►

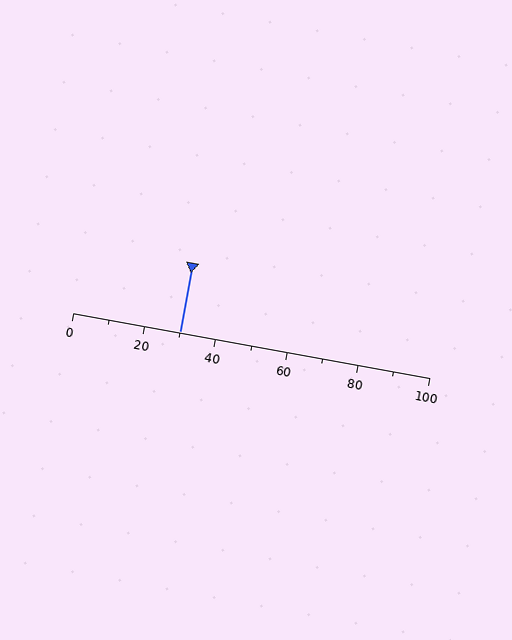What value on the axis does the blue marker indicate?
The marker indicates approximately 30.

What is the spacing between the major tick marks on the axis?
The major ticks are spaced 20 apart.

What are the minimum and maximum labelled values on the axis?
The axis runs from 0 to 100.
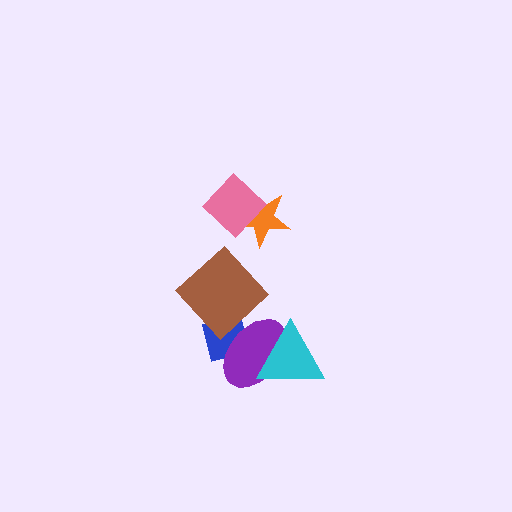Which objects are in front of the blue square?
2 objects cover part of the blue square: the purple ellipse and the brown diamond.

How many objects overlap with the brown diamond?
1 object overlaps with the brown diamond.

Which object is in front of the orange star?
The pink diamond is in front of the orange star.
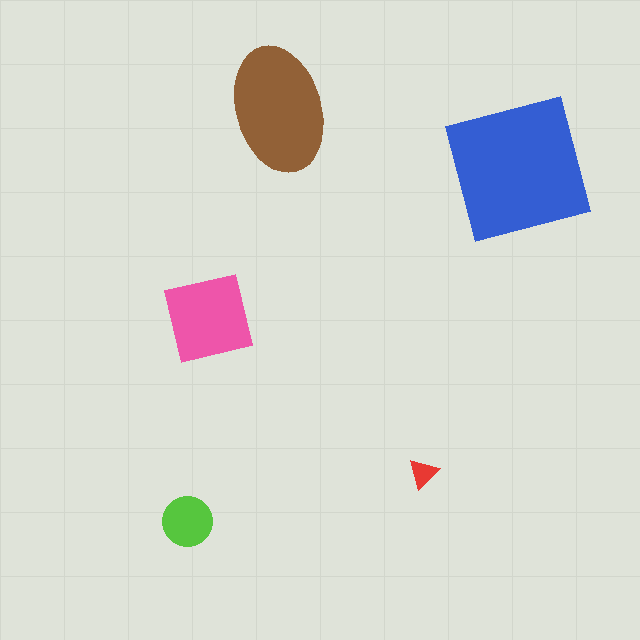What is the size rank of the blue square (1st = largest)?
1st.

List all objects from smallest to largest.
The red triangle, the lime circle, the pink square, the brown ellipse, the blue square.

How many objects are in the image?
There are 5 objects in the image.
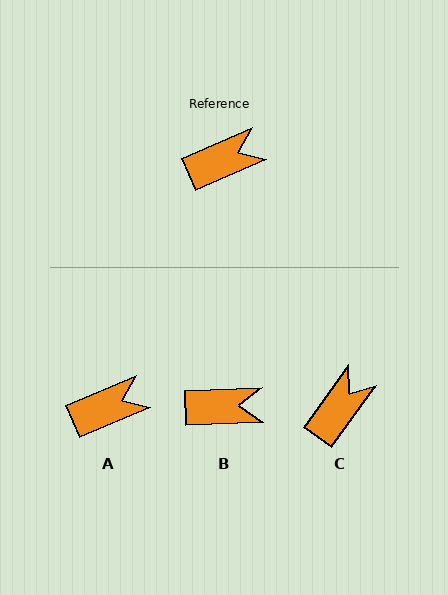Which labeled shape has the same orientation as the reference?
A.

◄

#### [WHAT TO WORK ON]
Can the lines from the one with "How many objects are in the image?" to the end of the records above be quoted exactly, both ends included, with every picture omitted?

#### [EXERCISE RESULT]
How many objects are in the image?
There are 5 objects in the image.
Which labeled shape has the same orientation as the reference?
A.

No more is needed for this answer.